# START OF Data in this exercise

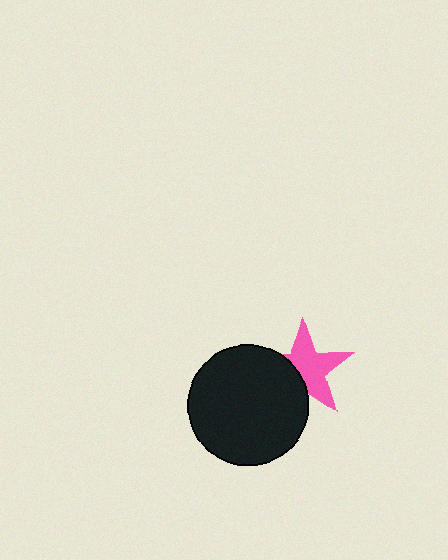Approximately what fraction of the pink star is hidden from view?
Roughly 36% of the pink star is hidden behind the black circle.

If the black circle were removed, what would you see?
You would see the complete pink star.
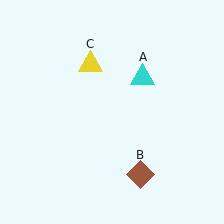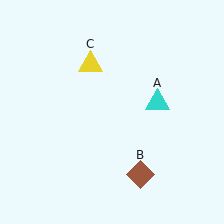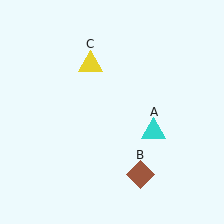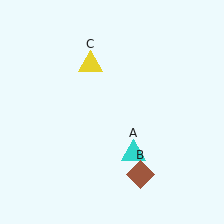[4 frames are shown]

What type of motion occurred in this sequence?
The cyan triangle (object A) rotated clockwise around the center of the scene.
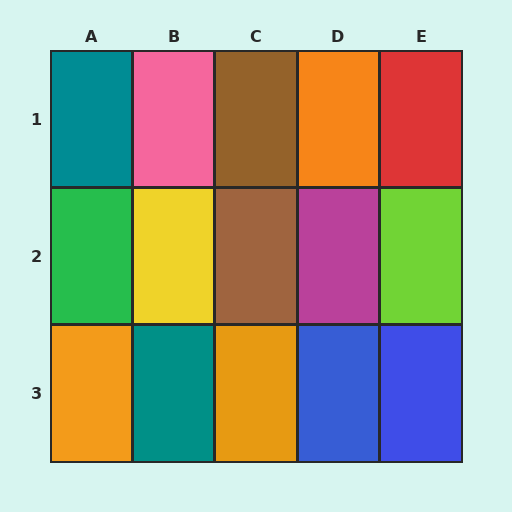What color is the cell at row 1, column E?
Red.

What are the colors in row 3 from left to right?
Orange, teal, orange, blue, blue.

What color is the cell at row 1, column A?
Teal.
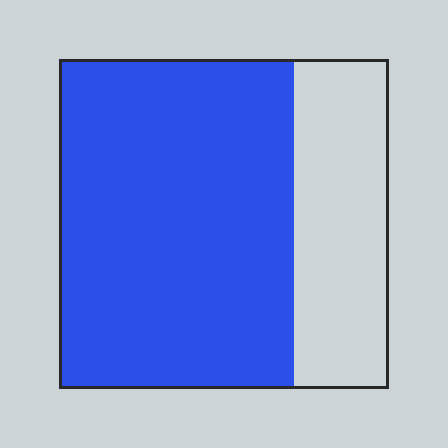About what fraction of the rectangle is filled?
About three quarters (3/4).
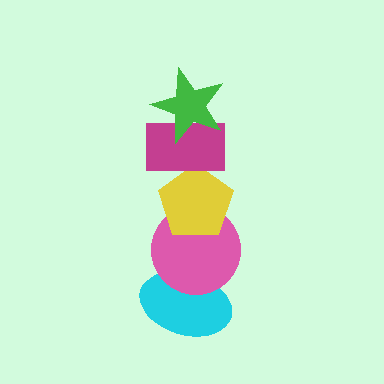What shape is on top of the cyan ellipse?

# END OF Data in this exercise

Directive - Restate each line of the records exactly; pictures do not belong in the copy.

Response to the task -
Approximately what fraction of the pink star is hidden from view?
Roughly 36% of the pink star is hidden behind the black circle.

If the black circle were removed, what would you see?
You would see the complete pink star.
[4 frames are shown]

What type of motion occurred in this sequence?
The cyan triangle (object A) rotated clockwise around the center of the scene.
What color is the cell at row 1, column E?
Red.

What are the colors in row 3 from left to right?
Orange, teal, orange, blue, blue.

What color is the cell at row 1, column A?
Teal.
About what fraction of the rectangle is filled?
About three quarters (3/4).
What shape is on top of the cyan ellipse?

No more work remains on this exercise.